Source material:

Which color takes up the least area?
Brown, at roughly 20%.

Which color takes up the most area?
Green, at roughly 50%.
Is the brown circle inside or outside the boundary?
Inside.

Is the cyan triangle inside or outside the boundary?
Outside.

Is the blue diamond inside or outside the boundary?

---

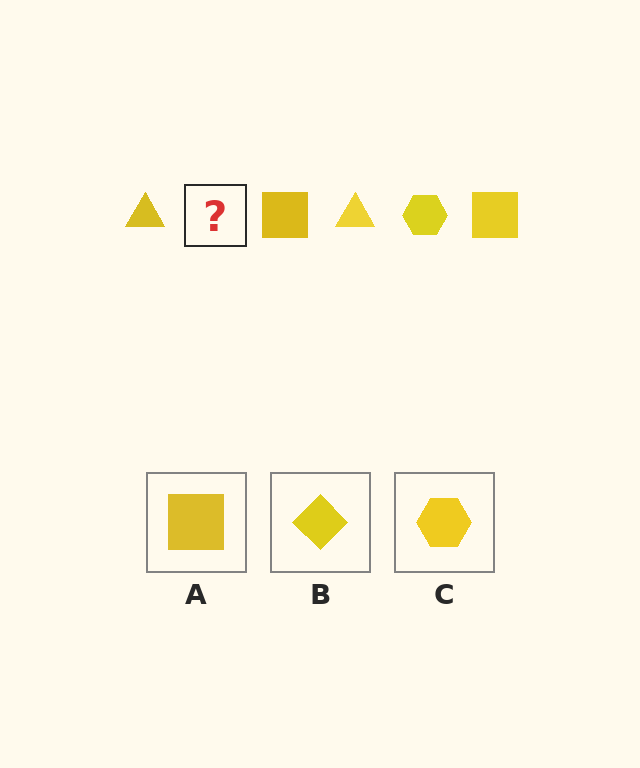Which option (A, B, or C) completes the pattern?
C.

--

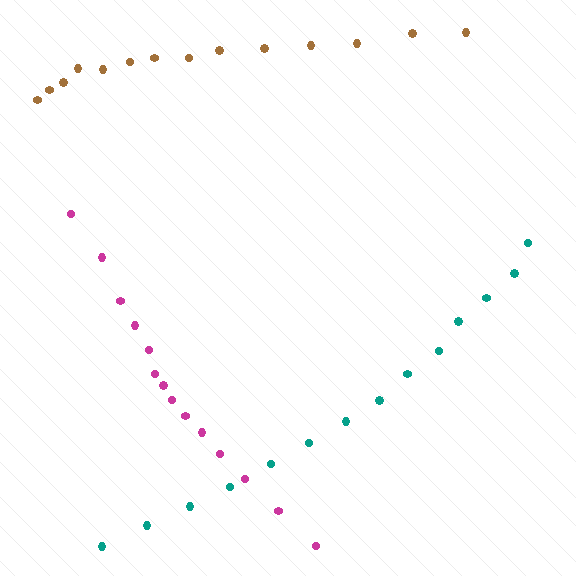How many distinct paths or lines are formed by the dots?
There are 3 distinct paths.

Task to carry out: Emit only the lines from the one containing "Which color takes up the least area?" through the one containing "Is the blue", copied exactly.

Exercise result:
Which color takes up the least area?
Brown, at roughly 20%.

Which color takes up the most area?
Green, at roughly 50%.
Is the brown circle inside or outside the boundary?
Inside.

Is the cyan triangle inside or outside the boundary?
Outside.

Is the blue diamond inside or outside the boundary?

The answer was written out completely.